** start of Supplied data **

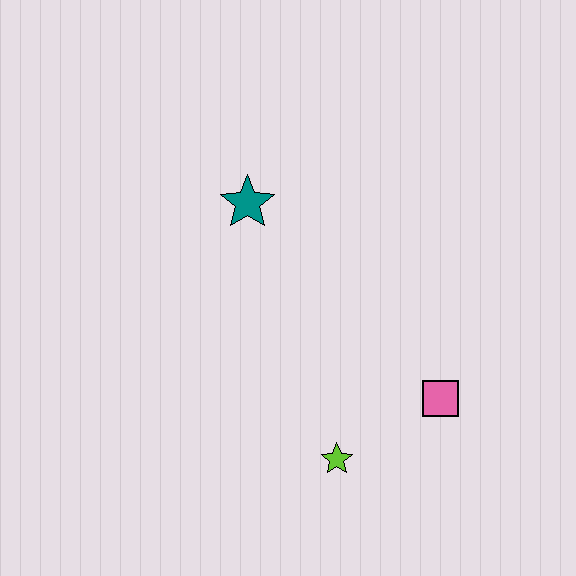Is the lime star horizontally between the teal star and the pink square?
Yes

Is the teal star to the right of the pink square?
No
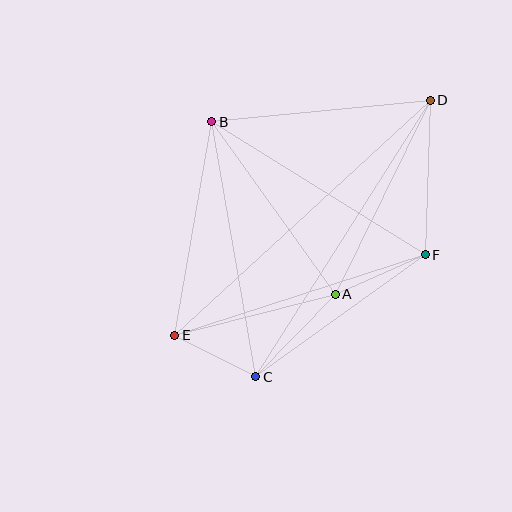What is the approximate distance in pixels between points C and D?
The distance between C and D is approximately 327 pixels.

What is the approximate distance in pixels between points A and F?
The distance between A and F is approximately 98 pixels.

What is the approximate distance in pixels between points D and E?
The distance between D and E is approximately 347 pixels.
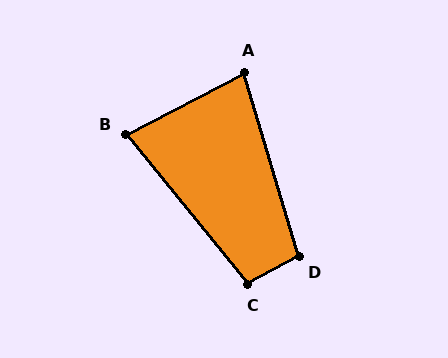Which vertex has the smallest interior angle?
B, at approximately 78 degrees.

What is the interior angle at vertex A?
Approximately 79 degrees (acute).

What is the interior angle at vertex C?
Approximately 101 degrees (obtuse).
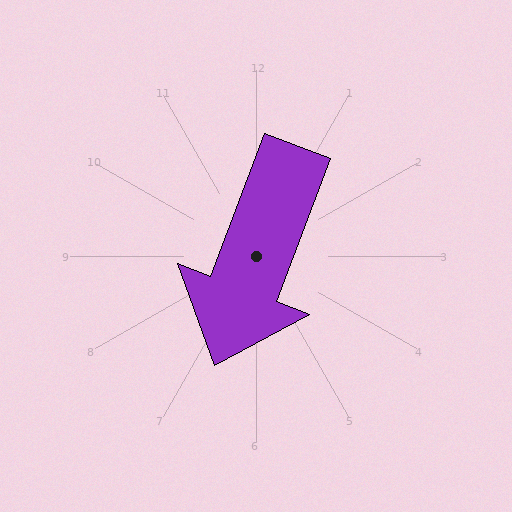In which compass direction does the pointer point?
South.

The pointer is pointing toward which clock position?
Roughly 7 o'clock.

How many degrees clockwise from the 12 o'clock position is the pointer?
Approximately 201 degrees.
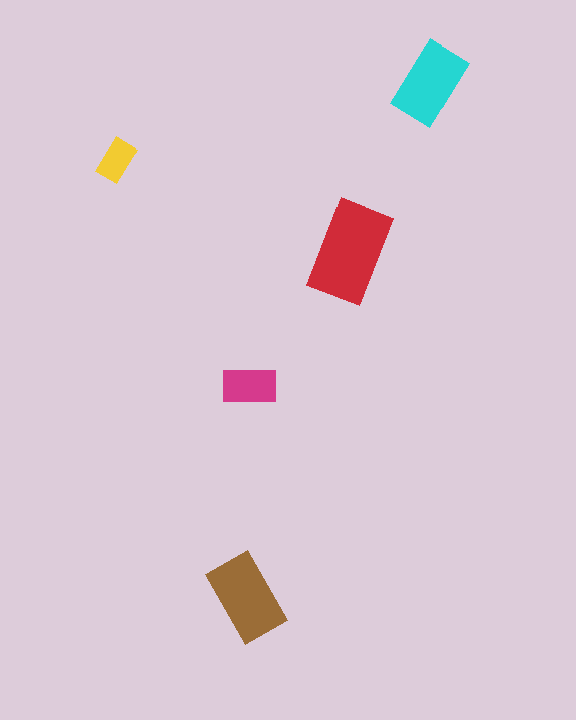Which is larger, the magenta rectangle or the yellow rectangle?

** end of Supplied data **

» **What the task requires**: Omit the pictures and restate the rest of the records verbatim.

» **Final result**:
Is the lime star horizontally between the teal star and the pink square?
Yes

Is the teal star to the right of the pink square?
No
What is the approximate distance in pixels between points C and D?
The distance between C and D is approximately 327 pixels.

What is the approximate distance in pixels between points A and F?
The distance between A and F is approximately 98 pixels.

What is the approximate distance in pixels between points D and E?
The distance between D and E is approximately 347 pixels.
Which vertex has the smallest interior angle?
B, at approximately 78 degrees.

What is the interior angle at vertex A?
Approximately 79 degrees (acute).

What is the interior angle at vertex C?
Approximately 101 degrees (obtuse).
In which compass direction does the pointer point?
South.

The pointer is pointing toward which clock position?
Roughly 7 o'clock.

How many degrees clockwise from the 12 o'clock position is the pointer?
Approximately 201 degrees.
Which is larger, the magenta rectangle or the yellow rectangle?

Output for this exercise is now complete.